• Requirement
A single run of lines is to be printed exactly: starting at the line with "What is the x-coordinate of D?" and ending at the line with "What shapes are in the bottom region?", both included. Leave the pictures out.

• Source data
--- START ---
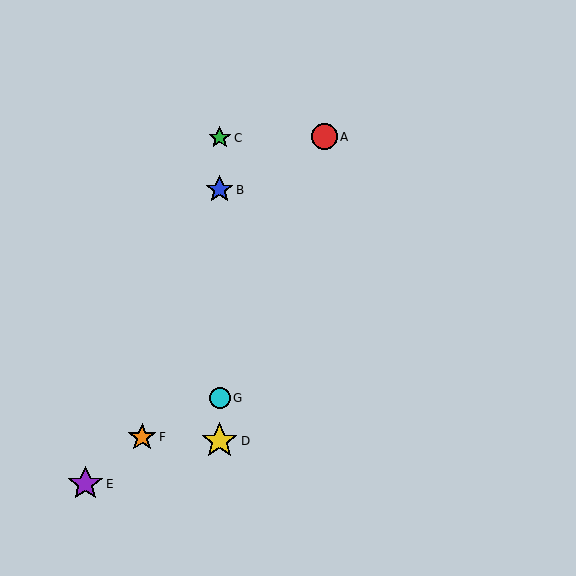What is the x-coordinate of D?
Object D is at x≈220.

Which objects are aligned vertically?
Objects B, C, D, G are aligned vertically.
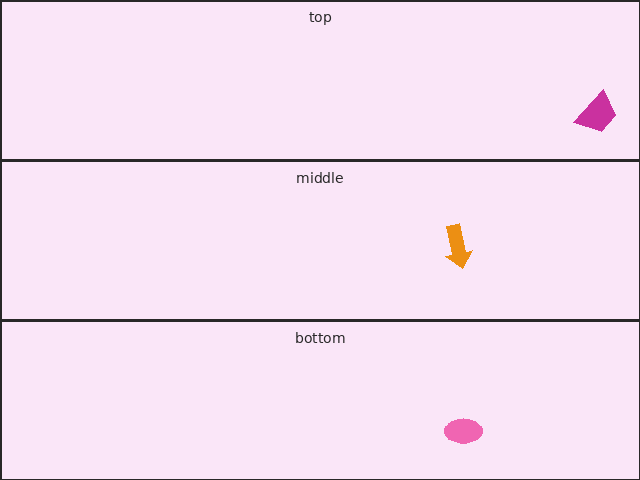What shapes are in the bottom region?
--- END ---
--- START ---
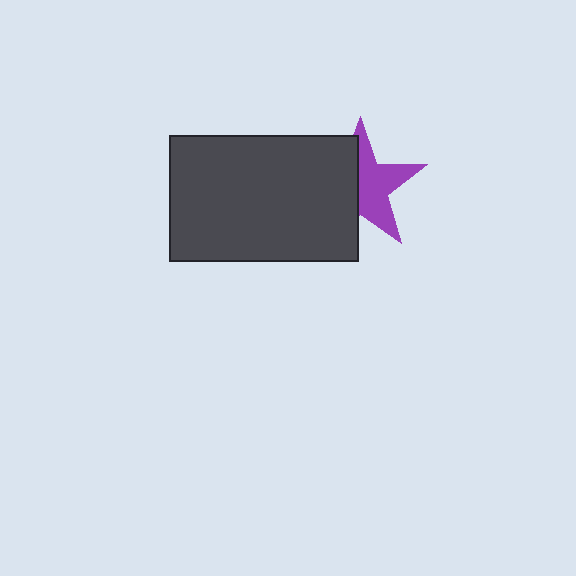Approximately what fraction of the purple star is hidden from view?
--- END ---
• Complete response
What is the x-coordinate of D?
Object D is at x≈220.

Which objects are aligned vertically?
Objects B, C, D, G are aligned vertically.
What shapes are in the bottom region?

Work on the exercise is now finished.